Exercise: Quote only the part that opens with the line containing "Which object is in front of the pink square?" and closes with the line containing "Is the reading". Keep both of those lines.

Stored rows:
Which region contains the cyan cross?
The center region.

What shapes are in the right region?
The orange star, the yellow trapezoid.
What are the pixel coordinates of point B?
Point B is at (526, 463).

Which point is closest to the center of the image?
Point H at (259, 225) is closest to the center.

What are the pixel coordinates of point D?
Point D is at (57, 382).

---

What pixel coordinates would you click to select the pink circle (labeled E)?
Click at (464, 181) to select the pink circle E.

==

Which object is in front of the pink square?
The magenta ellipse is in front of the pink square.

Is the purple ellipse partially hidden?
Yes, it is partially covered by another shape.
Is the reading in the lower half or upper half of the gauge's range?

Exercise output:
Which object is in front of the pink square?
The magenta ellipse is in front of the pink square.

Is the purple ellipse partially hidden?
Yes, it is partially covered by another shape.
Is the reading in the lower half or upper half of the gauge's range?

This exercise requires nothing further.